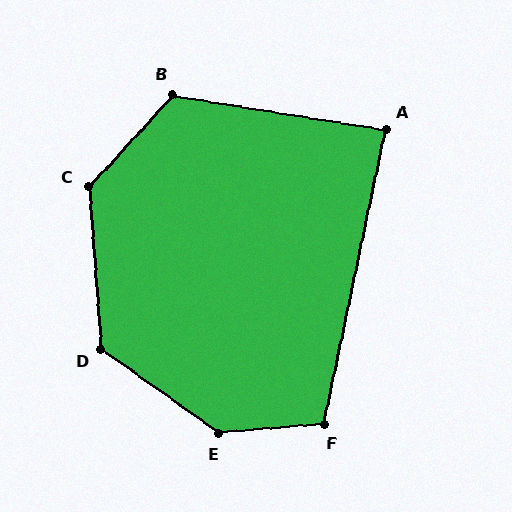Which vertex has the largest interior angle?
E, at approximately 140 degrees.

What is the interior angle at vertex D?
Approximately 130 degrees (obtuse).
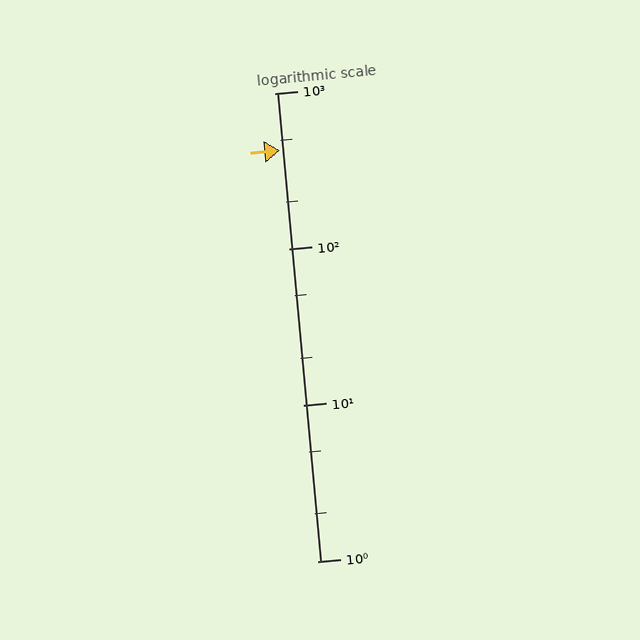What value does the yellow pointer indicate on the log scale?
The pointer indicates approximately 430.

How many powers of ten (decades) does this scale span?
The scale spans 3 decades, from 1 to 1000.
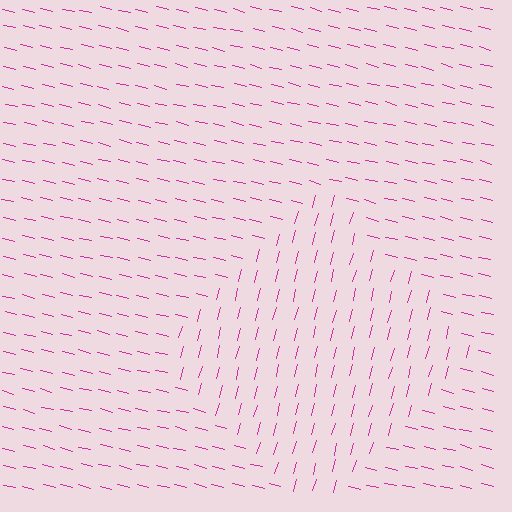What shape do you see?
I see a diamond.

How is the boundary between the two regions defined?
The boundary is defined purely by a change in line orientation (approximately 89 degrees difference). All lines are the same color and thickness.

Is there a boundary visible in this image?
Yes, there is a texture boundary formed by a change in line orientation.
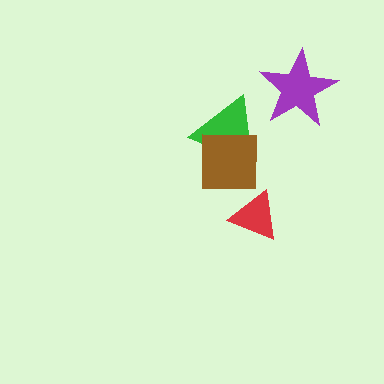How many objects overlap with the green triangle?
1 object overlaps with the green triangle.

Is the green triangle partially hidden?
Yes, it is partially covered by another shape.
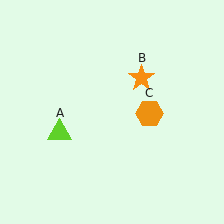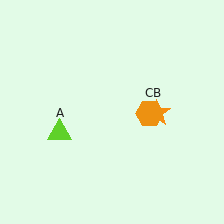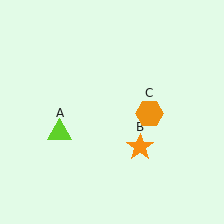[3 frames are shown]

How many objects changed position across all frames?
1 object changed position: orange star (object B).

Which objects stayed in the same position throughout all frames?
Lime triangle (object A) and orange hexagon (object C) remained stationary.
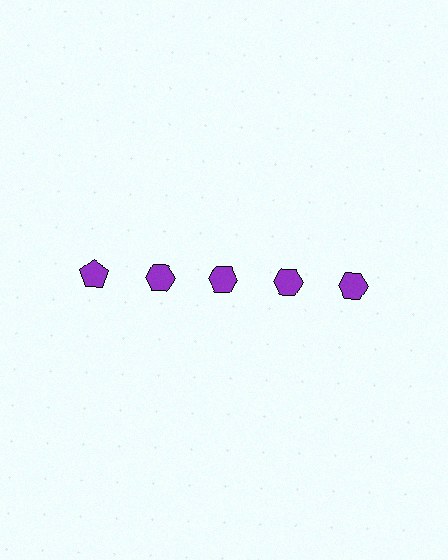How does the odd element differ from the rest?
It has a different shape: pentagon instead of hexagon.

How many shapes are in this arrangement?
There are 5 shapes arranged in a grid pattern.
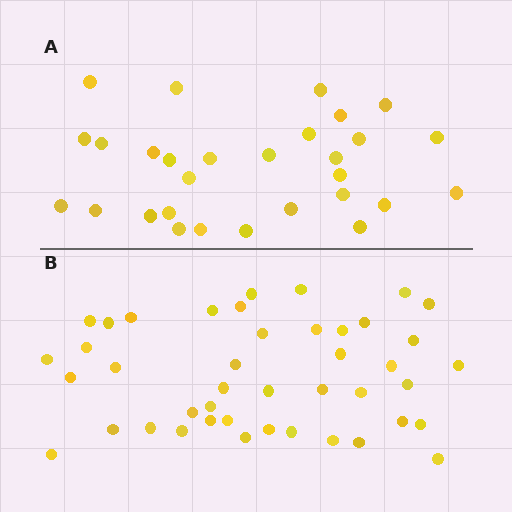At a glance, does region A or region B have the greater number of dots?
Region B (the bottom region) has more dots.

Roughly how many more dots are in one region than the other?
Region B has approximately 15 more dots than region A.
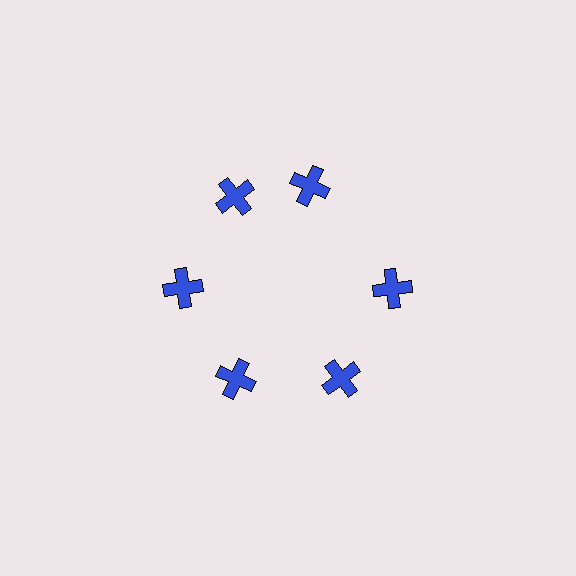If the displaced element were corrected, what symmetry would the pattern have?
It would have 6-fold rotational symmetry — the pattern would map onto itself every 60 degrees.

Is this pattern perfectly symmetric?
No. The 6 blue crosses are arranged in a ring, but one element near the 1 o'clock position is rotated out of alignment along the ring, breaking the 6-fold rotational symmetry.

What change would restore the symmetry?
The symmetry would be restored by rotating it back into even spacing with its neighbors so that all 6 crosses sit at equal angles and equal distance from the center.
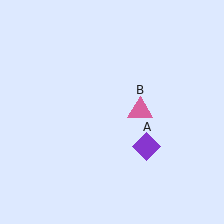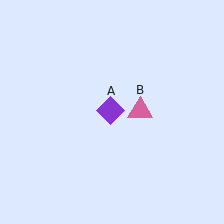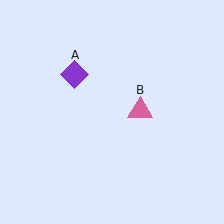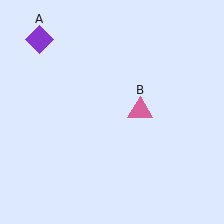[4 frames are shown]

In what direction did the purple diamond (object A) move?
The purple diamond (object A) moved up and to the left.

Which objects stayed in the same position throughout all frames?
Pink triangle (object B) remained stationary.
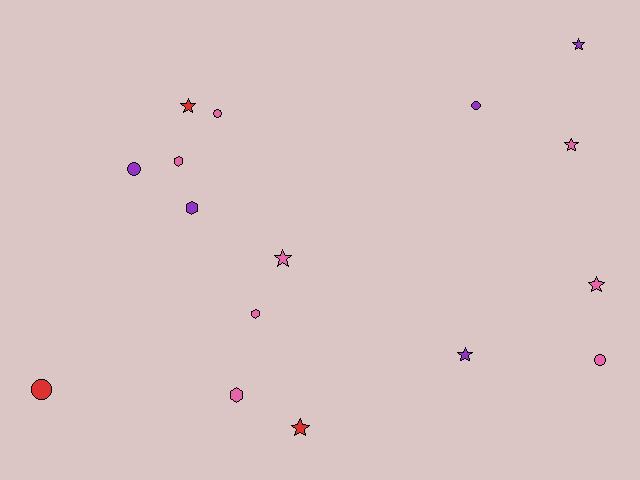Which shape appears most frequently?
Star, with 7 objects.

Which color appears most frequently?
Pink, with 8 objects.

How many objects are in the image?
There are 16 objects.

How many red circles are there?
There is 1 red circle.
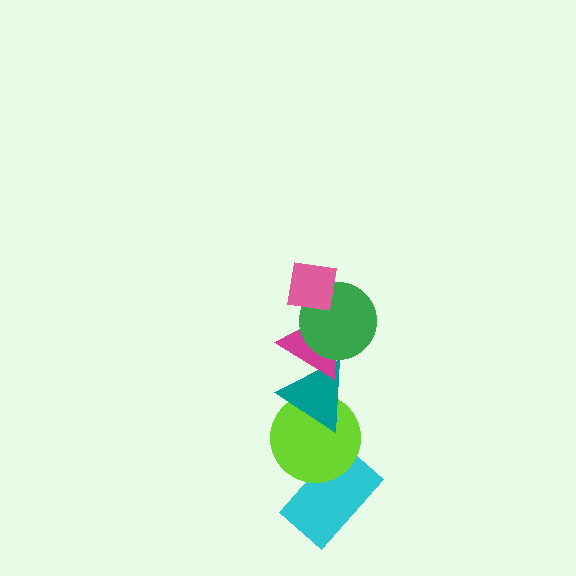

○ ○ ○ ○ ○

» GIVEN PROBLEM
Output all of the records exactly as they appear above, but not the pictures.

» IN RESPONSE
Which vertex has the largest interior angle?
E, at approximately 140 degrees.

What is the interior angle at vertex D?
Approximately 130 degrees (obtuse).
What value does the yellow pointer indicate on the log scale?
The pointer indicates approximately 430.

How many powers of ten (decades) does this scale span?
The scale spans 3 decades, from 1 to 1000.
What shape do you see?
I see a diamond.

How is the boundary between the two regions defined?
The boundary is defined purely by a change in line orientation (approximately 89 degrees difference). All lines are the same color and thickness.

Is there a boundary visible in this image?
Yes, there is a texture boundary formed by a change in line orientation.
How many objects overlap with the green triangle?
1 object overlaps with the green triangle.

Is the green triangle partially hidden?
Yes, it is partially covered by another shape.
[3 frames are shown]

How many objects changed position across all frames?
1 object changed position: orange star (object B).

Which objects stayed in the same position throughout all frames?
Lime triangle (object A) and orange hexagon (object C) remained stationary.
How does the odd element differ from the rest?
It has a different shape: pentagon instead of hexagon.

How many shapes are in this arrangement?
There are 5 shapes arranged in a grid pattern.
At a glance, does region A or region B have the greater number of dots?
Region B (the bottom region) has more dots.

Roughly how many more dots are in one region than the other?
Region B has approximately 15 more dots than region A.
If the displaced element were corrected, what symmetry would the pattern have?
It would have 6-fold rotational symmetry — the pattern would map onto itself every 60 degrees.

Is this pattern perfectly symmetric?
No. The 6 blue crosses are arranged in a ring, but one element near the 1 o'clock position is rotated out of alignment along the ring, breaking the 6-fold rotational symmetry.

What change would restore the symmetry?
The symmetry would be restored by rotating it back into even spacing with its neighbors so that all 6 crosses sit at equal angles and equal distance from the center.
[4 frames are shown]

In what direction did the purple diamond (object A) move?
The purple diamond (object A) moved up and to the left.

Which objects stayed in the same position throughout all frames?
Pink triangle (object B) remained stationary.
Which shape appears most frequently?
Star, with 7 objects.

Which color appears most frequently?
Pink, with 8 objects.

How many objects are in the image?
There are 16 objects.

How many red circles are there?
There is 1 red circle.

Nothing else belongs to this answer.